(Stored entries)
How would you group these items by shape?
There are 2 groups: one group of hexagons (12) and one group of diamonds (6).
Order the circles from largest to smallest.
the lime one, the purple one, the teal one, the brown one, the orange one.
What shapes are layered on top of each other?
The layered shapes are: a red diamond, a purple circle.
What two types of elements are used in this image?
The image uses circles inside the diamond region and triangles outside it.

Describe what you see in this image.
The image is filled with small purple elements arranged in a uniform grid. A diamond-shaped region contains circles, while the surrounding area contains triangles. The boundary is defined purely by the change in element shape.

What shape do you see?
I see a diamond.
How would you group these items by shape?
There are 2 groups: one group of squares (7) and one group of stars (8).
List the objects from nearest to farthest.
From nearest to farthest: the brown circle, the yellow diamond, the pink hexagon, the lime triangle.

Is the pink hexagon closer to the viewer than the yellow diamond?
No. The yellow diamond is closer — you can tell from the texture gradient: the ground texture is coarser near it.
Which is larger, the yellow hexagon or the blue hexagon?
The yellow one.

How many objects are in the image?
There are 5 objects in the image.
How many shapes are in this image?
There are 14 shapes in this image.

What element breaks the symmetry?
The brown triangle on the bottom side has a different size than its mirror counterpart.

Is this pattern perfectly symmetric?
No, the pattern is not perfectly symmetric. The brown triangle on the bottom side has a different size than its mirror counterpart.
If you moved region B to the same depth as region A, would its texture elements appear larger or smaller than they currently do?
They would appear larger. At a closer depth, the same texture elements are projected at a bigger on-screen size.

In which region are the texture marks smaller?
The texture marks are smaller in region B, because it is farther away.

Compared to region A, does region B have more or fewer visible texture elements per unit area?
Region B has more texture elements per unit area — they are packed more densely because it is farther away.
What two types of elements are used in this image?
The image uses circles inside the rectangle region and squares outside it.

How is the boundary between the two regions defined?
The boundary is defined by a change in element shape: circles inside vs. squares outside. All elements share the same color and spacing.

▶ _Your goal_
Your task is to print the whole listing again exactly.

▶ _Solution to the exercise_
How would you group these items by shape?
There are 2 groups: one group of hexagons (12) and one group of diamonds (6).
Order the circles from largest to smallest.
the lime one, the purple one, the teal one, the brown one, the orange one.
What shapes are layered on top of each other?
The layered shapes are: a red diamond, a purple circle.
What two types of elements are used in this image?
The image uses circles inside the diamond region and triangles outside it.

Describe what you see in this image.
The image is filled with small purple elements arranged in a uniform grid. A diamond-shaped region contains circles, while the surrounding area contains triangles. The boundary is defined purely by the change in element shape.

What shape do you see?
I see a diamond.
How would you group these items by shape?
There are 2 groups: one group of squares (7) and one group of stars (8).
List the objects from nearest to farthest.
From nearest to farthest: the brown circle, the yellow diamond, the pink hexagon, the lime triangle.

Is the pink hexagon closer to the viewer than the yellow diamond?
No. The yellow diamond is closer — you can tell from the texture gradient: the ground texture is coarser near it.
Which is larger, the yellow hexagon or the blue hexagon?
The yellow one.

How many objects are in the image?
There are 5 objects in the image.
How many shapes are in this image?
There are 14 shapes in this image.

What element breaks the symmetry?
The brown triangle on the bottom side has a different size than its mirror counterpart.

Is this pattern perfectly symmetric?
No, the pattern is not perfectly symmetric. The brown triangle on the bottom side has a different size than its mirror counterpart.
If you moved region B to the same depth as region A, would its texture elements appear larger or smaller than they currently do?
They would appear larger. At a closer depth, the same texture elements are projected at a bigger on-screen size.

In which region are the texture marks smaller?
The texture marks are smaller in region B, because it is farther away.

Compared to region A, does region B have more or fewer visible texture elements per unit area?
Region B has more texture elements per unit area — they are packed more densely because it is farther away.
What two types of elements are used in this image?
The image uses circles inside the rectangle region and squares outside it.

How is the boundary between the two regions defined?
The boundary is defined by a change in element shape: circles inside vs. squares outside. All elements share the same color and spacing.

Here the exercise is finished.